» **OBJECTIVE**: Shown below is a listing with pictures; reproduce exactly, and only, the lines between the ones containing "At a glance, does" and "What percentage of the shape is pink?", inclusive, leaving the pictures out.

Dataset rows concerning shapes
***

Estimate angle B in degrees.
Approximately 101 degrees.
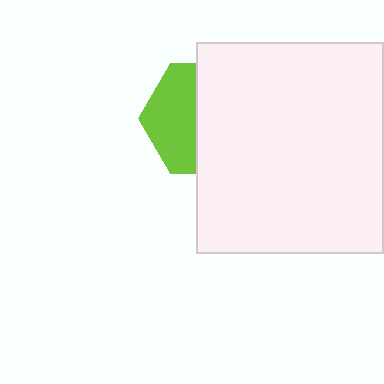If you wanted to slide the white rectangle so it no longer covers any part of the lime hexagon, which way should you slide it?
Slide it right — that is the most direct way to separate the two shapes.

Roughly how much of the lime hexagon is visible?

***

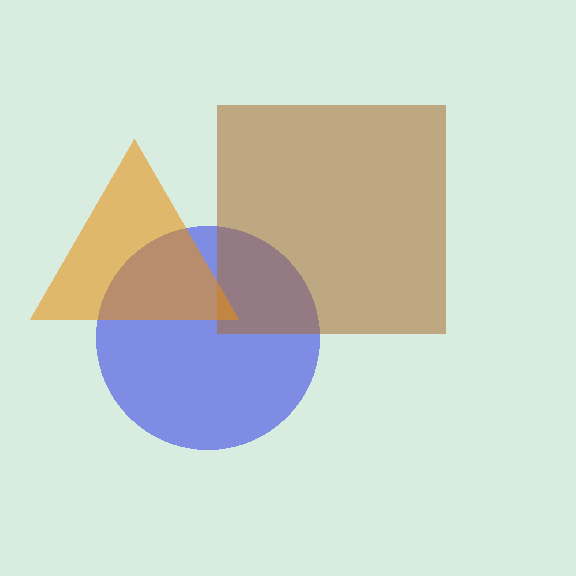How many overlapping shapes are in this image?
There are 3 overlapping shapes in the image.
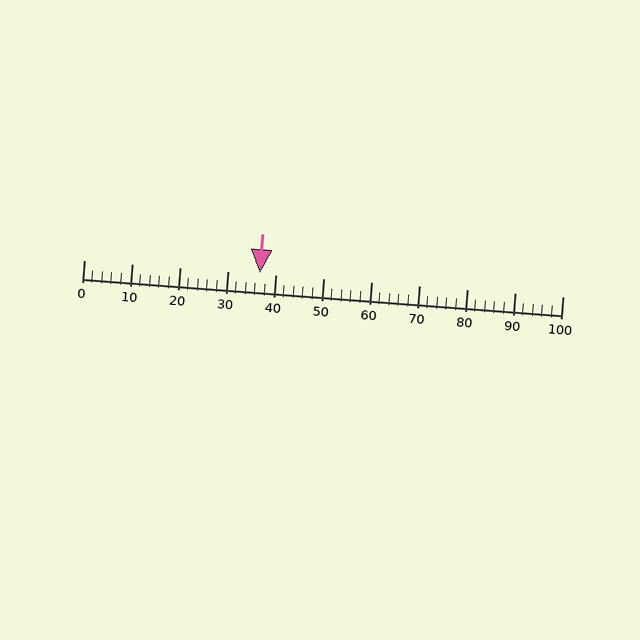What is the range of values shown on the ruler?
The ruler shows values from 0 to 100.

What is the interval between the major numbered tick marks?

***

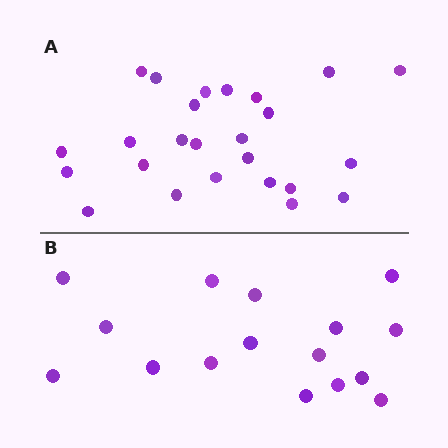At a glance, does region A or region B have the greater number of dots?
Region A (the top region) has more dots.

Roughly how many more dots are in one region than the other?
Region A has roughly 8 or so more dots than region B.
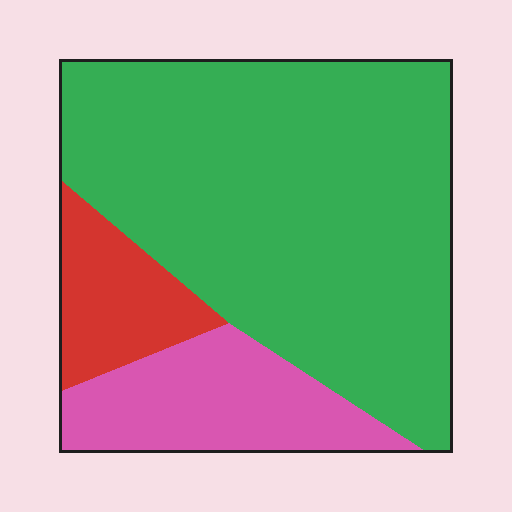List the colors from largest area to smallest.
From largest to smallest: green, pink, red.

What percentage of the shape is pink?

***

» **WRITTEN ANSWER**:
At a glance, does region A or region B have the greater number of dots?
Region A (the top region) has more dots.

Roughly how many more dots are in one region than the other?
Region A has roughly 8 or so more dots than region B.
List the colors from largest area to smallest.
From largest to smallest: green, pink, red.

What percentage of the shape is pink?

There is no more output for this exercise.